Records from a geometry dataset:
┌────────
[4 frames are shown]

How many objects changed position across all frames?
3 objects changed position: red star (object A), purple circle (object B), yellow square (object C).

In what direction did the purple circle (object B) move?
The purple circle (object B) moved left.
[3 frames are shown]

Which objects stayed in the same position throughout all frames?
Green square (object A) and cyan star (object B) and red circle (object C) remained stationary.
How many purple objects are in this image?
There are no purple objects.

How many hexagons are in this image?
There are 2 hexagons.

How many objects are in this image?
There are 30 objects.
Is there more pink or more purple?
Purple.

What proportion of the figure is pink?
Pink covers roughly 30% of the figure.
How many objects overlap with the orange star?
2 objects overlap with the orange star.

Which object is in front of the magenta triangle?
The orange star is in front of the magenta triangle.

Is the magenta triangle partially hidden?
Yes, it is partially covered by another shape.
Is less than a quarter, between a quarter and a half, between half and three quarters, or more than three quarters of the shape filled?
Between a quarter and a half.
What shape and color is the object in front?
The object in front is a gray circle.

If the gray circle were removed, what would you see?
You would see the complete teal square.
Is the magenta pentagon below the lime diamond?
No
└────────
┌────────
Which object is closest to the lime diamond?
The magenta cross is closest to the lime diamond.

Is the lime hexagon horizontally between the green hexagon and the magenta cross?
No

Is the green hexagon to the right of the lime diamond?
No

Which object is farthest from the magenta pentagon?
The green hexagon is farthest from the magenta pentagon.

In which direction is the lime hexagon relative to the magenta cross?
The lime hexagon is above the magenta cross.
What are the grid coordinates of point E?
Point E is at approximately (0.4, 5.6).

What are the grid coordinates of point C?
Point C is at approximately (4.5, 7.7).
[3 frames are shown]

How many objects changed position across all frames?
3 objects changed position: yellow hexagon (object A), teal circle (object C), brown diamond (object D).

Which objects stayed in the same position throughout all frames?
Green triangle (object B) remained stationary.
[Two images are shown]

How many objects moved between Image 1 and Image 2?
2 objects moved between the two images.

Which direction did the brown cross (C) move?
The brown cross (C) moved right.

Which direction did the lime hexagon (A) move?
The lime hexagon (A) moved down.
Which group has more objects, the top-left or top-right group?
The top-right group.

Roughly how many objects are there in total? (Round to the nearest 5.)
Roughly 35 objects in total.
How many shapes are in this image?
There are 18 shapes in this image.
└────────
┌────────
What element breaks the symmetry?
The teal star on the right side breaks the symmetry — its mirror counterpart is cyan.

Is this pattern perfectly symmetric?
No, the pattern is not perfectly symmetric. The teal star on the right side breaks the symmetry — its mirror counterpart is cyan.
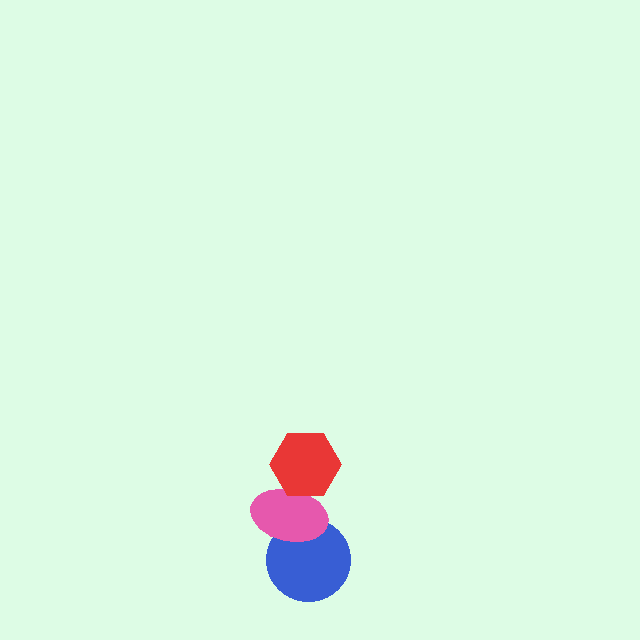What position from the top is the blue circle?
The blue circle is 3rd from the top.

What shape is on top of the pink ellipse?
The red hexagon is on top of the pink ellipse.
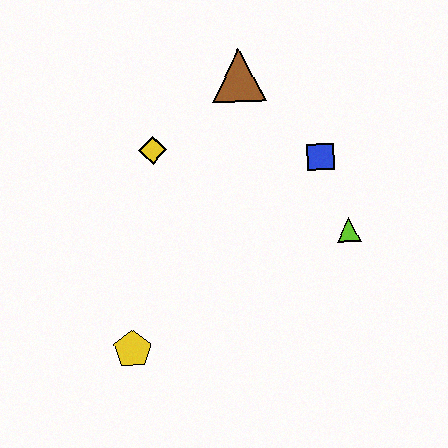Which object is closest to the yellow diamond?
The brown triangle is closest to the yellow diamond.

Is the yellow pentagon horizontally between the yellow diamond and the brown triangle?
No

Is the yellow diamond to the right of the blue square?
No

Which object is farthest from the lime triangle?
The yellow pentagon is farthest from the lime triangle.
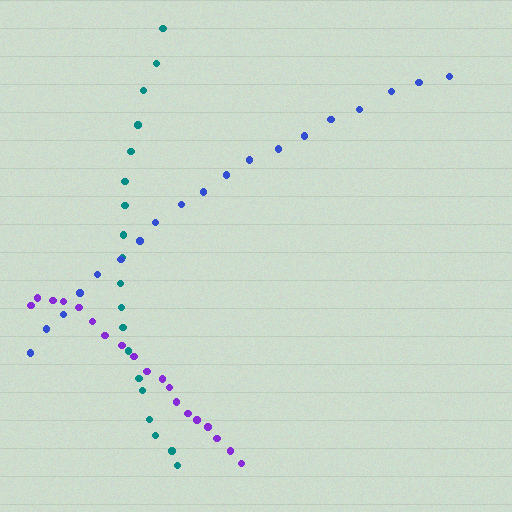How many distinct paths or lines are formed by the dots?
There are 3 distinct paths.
└────────
• Problem requirements:
Look through the entries above and report the number of lines that contain "shown". Write only the number.

• Task output:
4